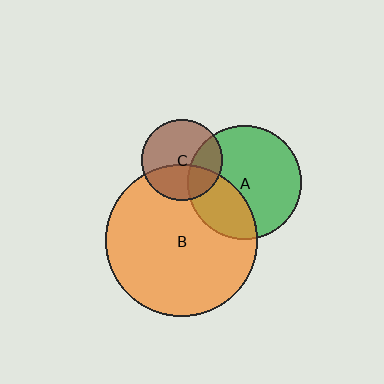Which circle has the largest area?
Circle B (orange).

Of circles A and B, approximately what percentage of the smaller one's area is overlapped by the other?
Approximately 35%.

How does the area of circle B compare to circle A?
Approximately 1.8 times.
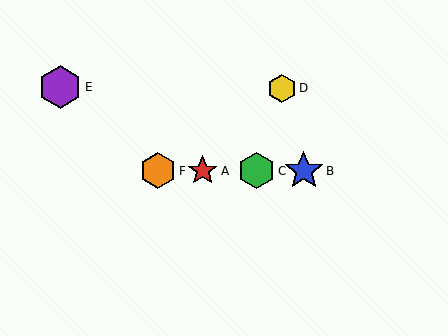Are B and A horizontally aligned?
Yes, both are at y≈171.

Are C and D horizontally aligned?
No, C is at y≈171 and D is at y≈88.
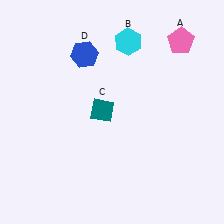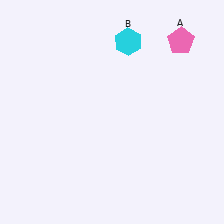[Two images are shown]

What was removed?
The blue hexagon (D), the teal square (C) were removed in Image 2.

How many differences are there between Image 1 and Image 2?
There are 2 differences between the two images.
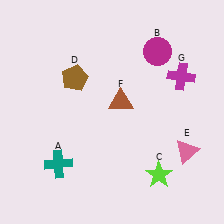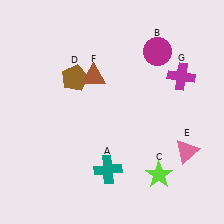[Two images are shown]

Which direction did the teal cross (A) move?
The teal cross (A) moved right.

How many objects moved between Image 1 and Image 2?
2 objects moved between the two images.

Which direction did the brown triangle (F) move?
The brown triangle (F) moved up and to the left.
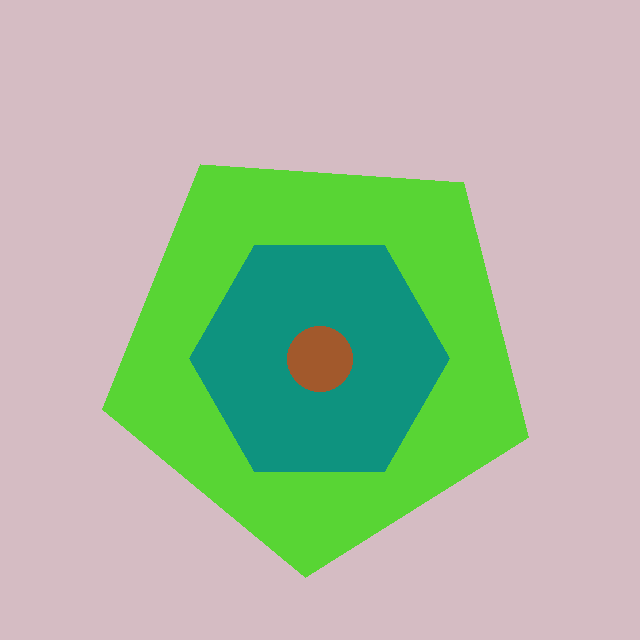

.....

• Aim of the task: Take the data above and repeat it exactly, leaving each picture out.

• Full response:
Which circle has the largest area?
Circle B (orange).

Of circles A and B, approximately what percentage of the smaller one's area is overlapped by the other?
Approximately 35%.

How does the area of circle B compare to circle A?
Approximately 1.8 times.
Are B and A horizontally aligned?
Yes, both are at y≈171.

Are C and D horizontally aligned?
No, C is at y≈171 and D is at y≈88.
[Two images are shown]

What was removed?
The blue hexagon (D), the teal square (C) were removed in Image 2.

How many differences are there between Image 1 and Image 2?
There are 2 differences between the two images.
[Two images are shown]

Which direction did the teal cross (A) move?
The teal cross (A) moved right.

How many objects moved between Image 1 and Image 2?
2 objects moved between the two images.

Which direction did the brown triangle (F) move?
The brown triangle (F) moved up and to the left.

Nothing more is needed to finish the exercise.